Task prompt -
Transcribe the records that follow in their entirety, omitting any pictures.

Basic figure question records
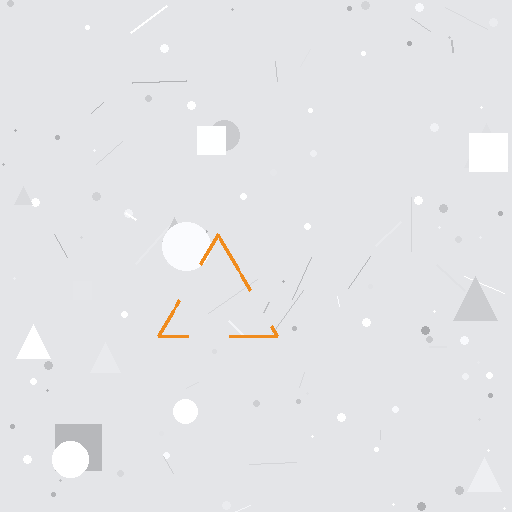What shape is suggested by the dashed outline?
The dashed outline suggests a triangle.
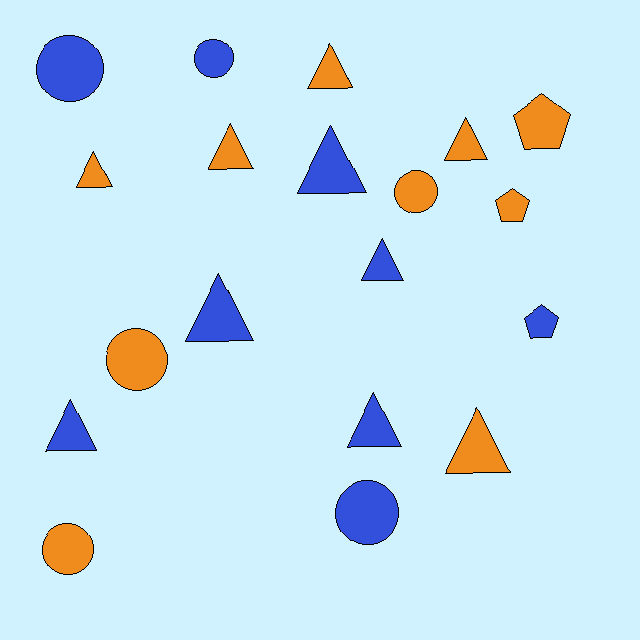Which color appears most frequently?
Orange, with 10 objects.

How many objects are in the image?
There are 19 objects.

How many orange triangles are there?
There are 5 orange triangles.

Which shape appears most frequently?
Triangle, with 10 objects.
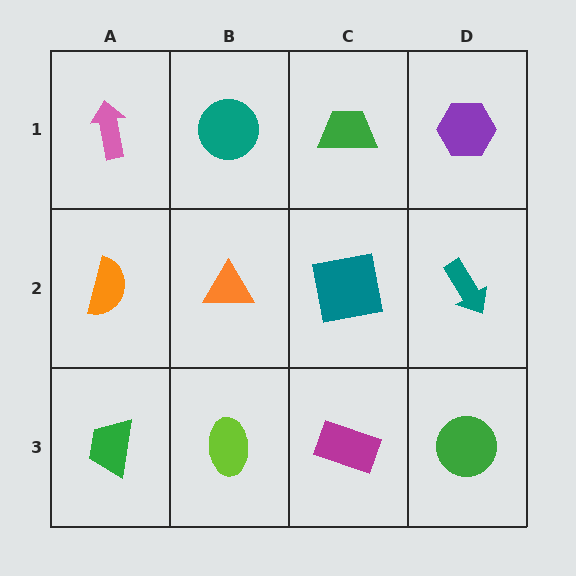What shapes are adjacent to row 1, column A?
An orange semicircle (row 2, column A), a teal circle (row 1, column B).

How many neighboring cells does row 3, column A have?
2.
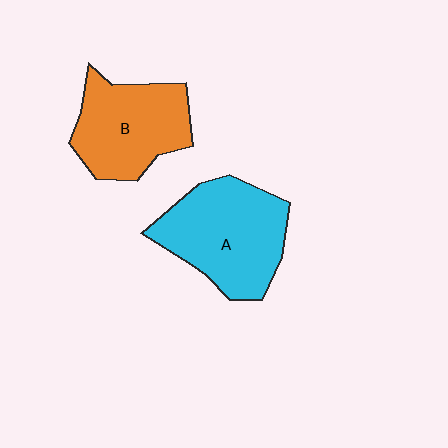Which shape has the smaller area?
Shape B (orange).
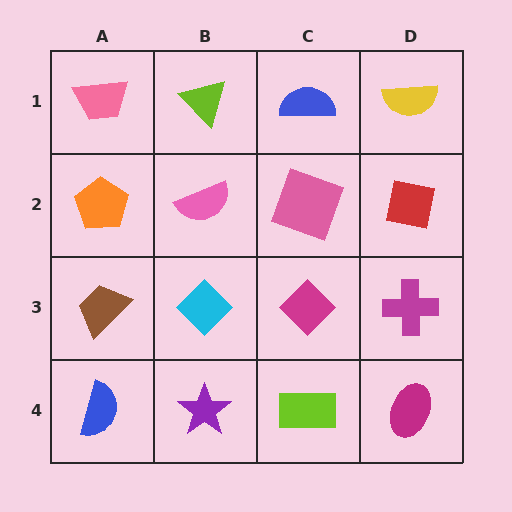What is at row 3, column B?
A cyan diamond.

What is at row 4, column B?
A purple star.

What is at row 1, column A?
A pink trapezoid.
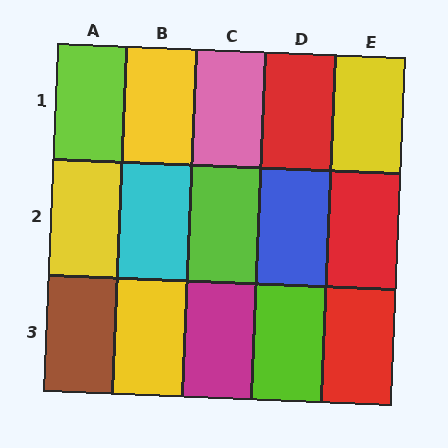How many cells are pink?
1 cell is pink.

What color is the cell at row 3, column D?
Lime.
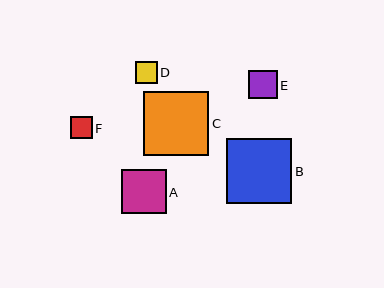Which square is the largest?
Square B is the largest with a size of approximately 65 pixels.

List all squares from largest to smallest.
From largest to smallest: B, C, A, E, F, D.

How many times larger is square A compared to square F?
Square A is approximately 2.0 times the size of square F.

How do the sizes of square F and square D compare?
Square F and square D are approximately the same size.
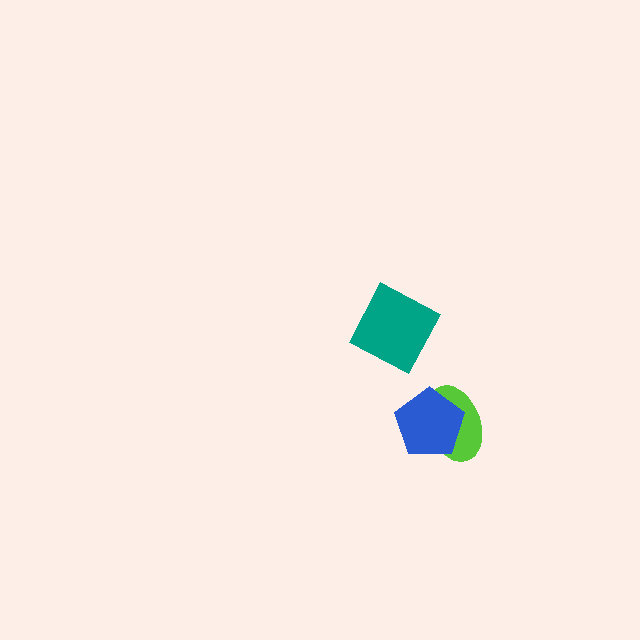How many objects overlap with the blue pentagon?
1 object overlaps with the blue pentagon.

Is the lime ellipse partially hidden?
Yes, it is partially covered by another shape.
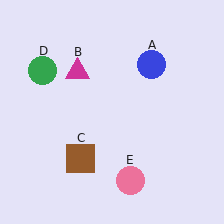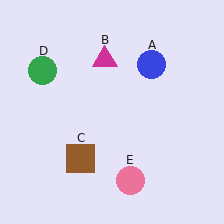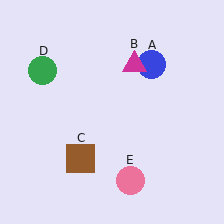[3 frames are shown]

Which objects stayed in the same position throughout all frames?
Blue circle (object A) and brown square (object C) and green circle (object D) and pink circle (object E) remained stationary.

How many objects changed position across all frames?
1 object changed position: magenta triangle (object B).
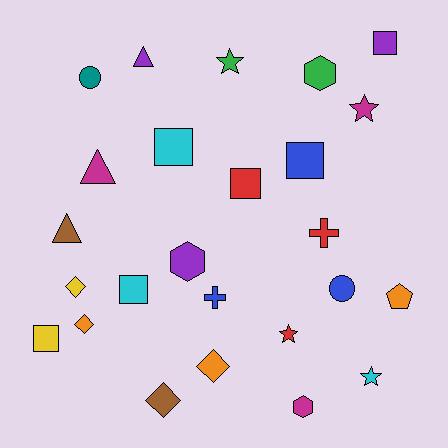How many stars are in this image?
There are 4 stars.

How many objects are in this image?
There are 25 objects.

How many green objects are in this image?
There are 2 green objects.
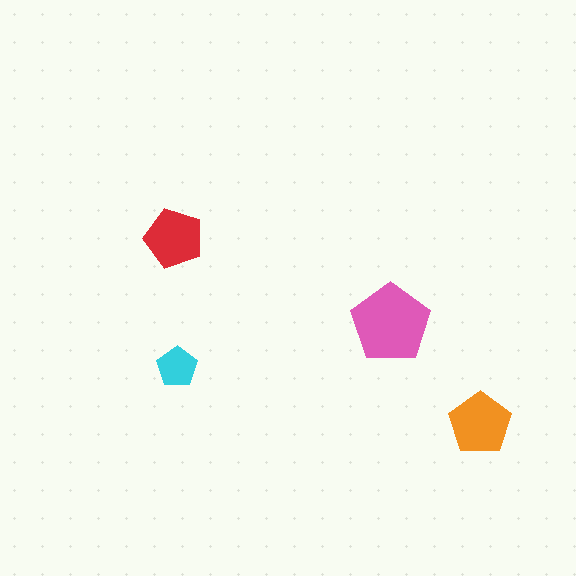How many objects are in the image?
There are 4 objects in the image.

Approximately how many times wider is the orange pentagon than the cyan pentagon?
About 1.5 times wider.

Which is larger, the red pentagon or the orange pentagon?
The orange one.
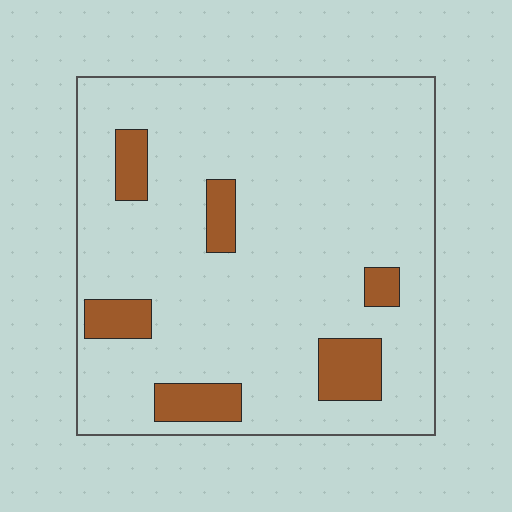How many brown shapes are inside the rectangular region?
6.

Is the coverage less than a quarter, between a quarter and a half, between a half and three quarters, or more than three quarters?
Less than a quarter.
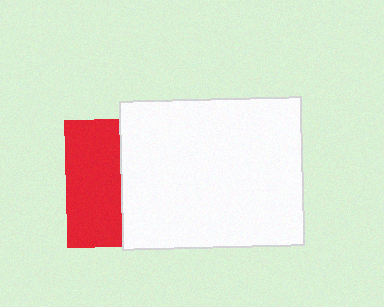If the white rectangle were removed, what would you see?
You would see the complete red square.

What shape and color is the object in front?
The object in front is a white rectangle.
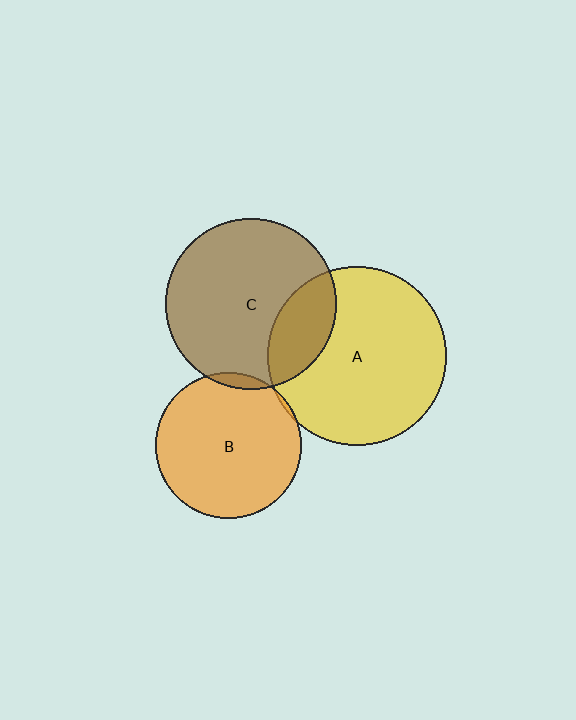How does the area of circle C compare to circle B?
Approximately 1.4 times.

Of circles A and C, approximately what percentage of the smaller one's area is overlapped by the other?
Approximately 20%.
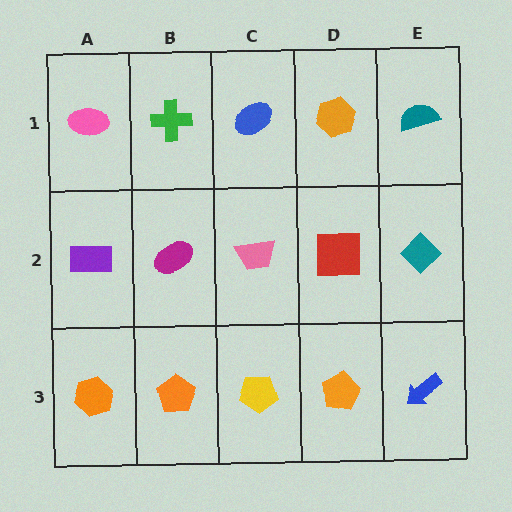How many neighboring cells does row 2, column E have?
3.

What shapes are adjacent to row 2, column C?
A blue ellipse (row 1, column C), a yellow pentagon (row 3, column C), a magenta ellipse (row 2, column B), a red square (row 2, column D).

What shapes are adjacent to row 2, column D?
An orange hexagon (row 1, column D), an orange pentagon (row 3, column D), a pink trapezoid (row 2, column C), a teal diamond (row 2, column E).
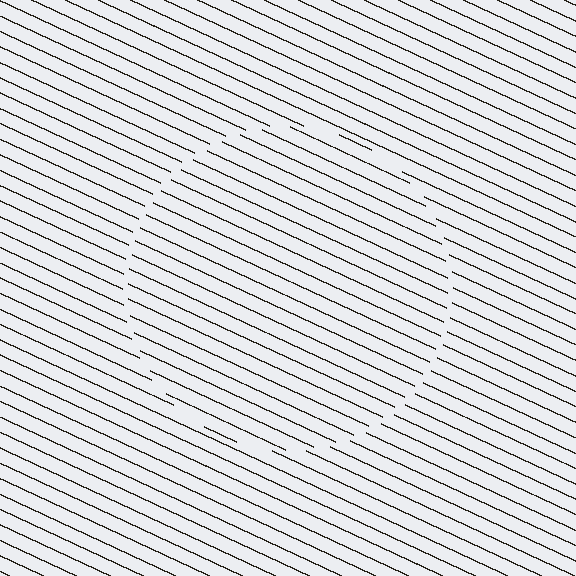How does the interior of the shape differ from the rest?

Exercise solution -
What shape is suggested by the dashed outline?
The dashed outline suggests a triangle.
Which color appears most frequently?
Orange, with 10 objects.

How many objects are in the image?
There are 19 objects.

How many orange triangles are there?
There are 5 orange triangles.

Which shape appears most frequently?
Triangle, with 10 objects.
What shapes are adjacent to row 1, column A?
An orange semicircle (row 2, column A), a teal circle (row 1, column B).

How many neighboring cells does row 3, column A have?
2.
Which shape has the smaller area?
Shape B (orange).
What is at row 3, column B?
A cyan diamond.

What is at row 4, column B?
A purple star.

What is at row 1, column A?
A pink trapezoid.
How many cells are pink?
1 cell is pink.

What color is the cell at row 3, column D?
Lime.
Which square is the largest?
Square B is the largest with a size of approximately 65 pixels.

List all squares from largest to smallest.
From largest to smallest: B, C, A, E, F, D.

How many times larger is square A compared to square F?
Square A is approximately 2.0 times the size of square F.

How do the sizes of square F and square D compare?
Square F and square D are approximately the same size.
How many objects overlap with the blue pentagon?
1 object overlaps with the blue pentagon.

Is the lime ellipse partially hidden?
Yes, it is partially covered by another shape.
[3 frames are shown]

Which objects stayed in the same position throughout all frames?
Blue circle (object A) and brown square (object C) and green circle (object D) and pink circle (object E) remained stationary.

How many objects changed position across all frames?
1 object changed position: magenta triangle (object B).
How many stars are in this image?
There are 4 stars.

How many objects are in this image?
There are 25 objects.

How many green objects are in this image?
There are 2 green objects.
How many objects are in the image?
There are 4 objects in the image.

Approximately how many times wider is the orange pentagon than the cyan pentagon?
About 1.5 times wider.

Which is larger, the red pentagon or the orange pentagon?
The orange one.
How many brown shapes are inside the rectangular region?
6.

Is the coverage less than a quarter, between a quarter and a half, between a half and three quarters, or more than three quarters?
Less than a quarter.
If the white rectangle were removed, what would you see?
You would see the complete red square.

What shape and color is the object in front?
The object in front is a white rectangle.
How does the area of circle C compare to circle B?
Approximately 1.4 times.

Of circles A and C, approximately what percentage of the smaller one's area is overlapped by the other?
Approximately 20%.
How many neighboring cells does row 2, column E have?
3.

What shapes are adjacent to row 2, column C?
A blue ellipse (row 1, column C), a yellow pentagon (row 3, column C), a magenta ellipse (row 2, column B), a red square (row 2, column D).

What shapes are adjacent to row 2, column D?
An orange hexagon (row 1, column D), an orange pentagon (row 3, column D), a pink trapezoid (row 2, column C), a teal diamond (row 2, column E).
How does the interior of the shape differ from the rest?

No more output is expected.